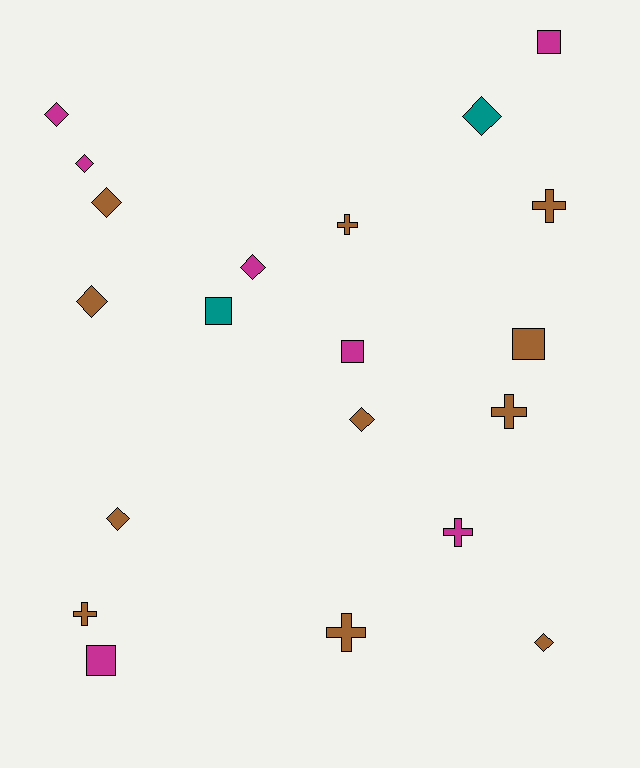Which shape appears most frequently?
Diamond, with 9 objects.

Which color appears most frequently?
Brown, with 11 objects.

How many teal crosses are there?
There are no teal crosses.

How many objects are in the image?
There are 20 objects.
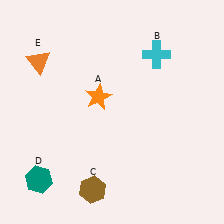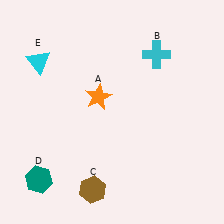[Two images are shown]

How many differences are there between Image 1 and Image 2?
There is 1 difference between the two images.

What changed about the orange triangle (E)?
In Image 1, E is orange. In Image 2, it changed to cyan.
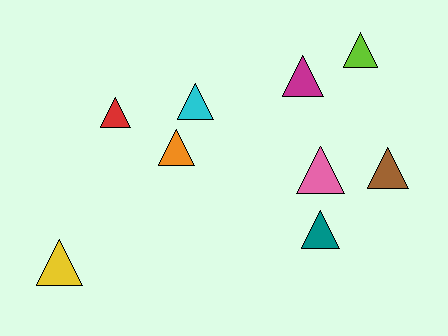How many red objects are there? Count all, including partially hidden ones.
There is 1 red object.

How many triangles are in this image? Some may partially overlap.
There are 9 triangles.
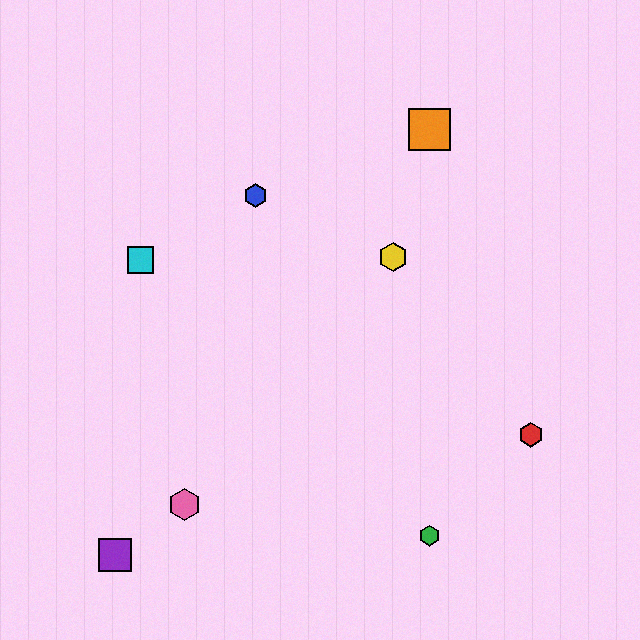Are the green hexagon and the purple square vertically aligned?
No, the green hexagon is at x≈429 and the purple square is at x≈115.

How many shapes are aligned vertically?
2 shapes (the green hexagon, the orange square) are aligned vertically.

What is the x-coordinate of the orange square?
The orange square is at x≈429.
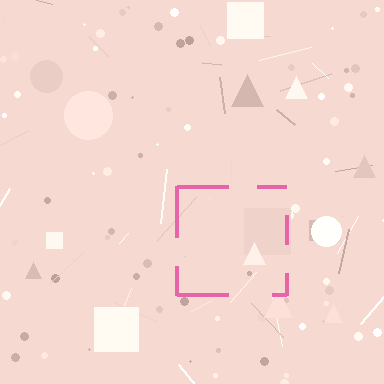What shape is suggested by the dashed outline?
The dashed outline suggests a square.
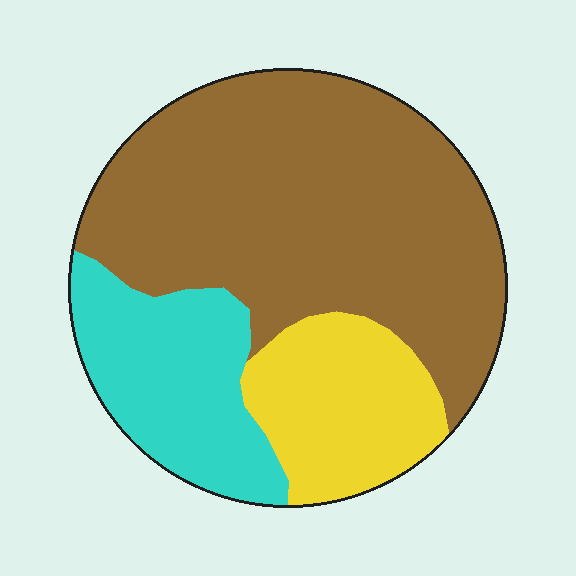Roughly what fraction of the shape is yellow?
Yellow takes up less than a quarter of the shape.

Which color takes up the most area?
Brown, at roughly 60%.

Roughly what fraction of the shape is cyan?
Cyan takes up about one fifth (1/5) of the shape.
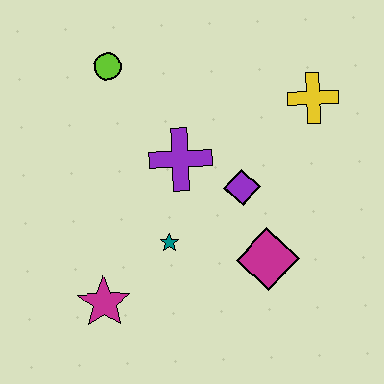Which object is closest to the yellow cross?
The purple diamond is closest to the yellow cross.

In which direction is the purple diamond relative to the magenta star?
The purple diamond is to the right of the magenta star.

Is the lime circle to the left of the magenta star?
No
----------
Work to be completed:
Print out every entry above without changing a word, and leave out the pictures.

Correct result:
Which shape appears most frequently?
Diamond, with 9 objects.

Which color appears most frequently?
Brown, with 11 objects.

How many teal crosses are there?
There are no teal crosses.

How many objects are in the image?
There are 20 objects.
[Two images are shown]

How many differences are there between Image 1 and Image 2?
There is 1 difference between the two images.

What changed about the orange triangle (E)?
In Image 1, E is orange. In Image 2, it changed to cyan.
How many red objects are there? Count all, including partially hidden ones.
There is 1 red object.

How many triangles are in this image? Some may partially overlap.
There are 9 triangles.
Are the green hexagon and the purple square vertically aligned?
No, the green hexagon is at x≈429 and the purple square is at x≈115.

How many shapes are aligned vertically?
2 shapes (the green hexagon, the orange square) are aligned vertically.

What is the x-coordinate of the orange square?
The orange square is at x≈429.
What shape is suggested by the dashed outline?
The dashed outline suggests a square.
Roughly what fraction of the shape is yellow?
Yellow takes up less than a quarter of the shape.

Which color takes up the most area?
Brown, at roughly 60%.

Roughly what fraction of the shape is cyan?
Cyan takes up about one fifth (1/5) of the shape.
Which object is closest to the yellow cross?
The purple diamond is closest to the yellow cross.

In which direction is the purple diamond relative to the magenta star?
The purple diamond is to the right of the magenta star.

Is the lime circle to the left of the magenta star?
No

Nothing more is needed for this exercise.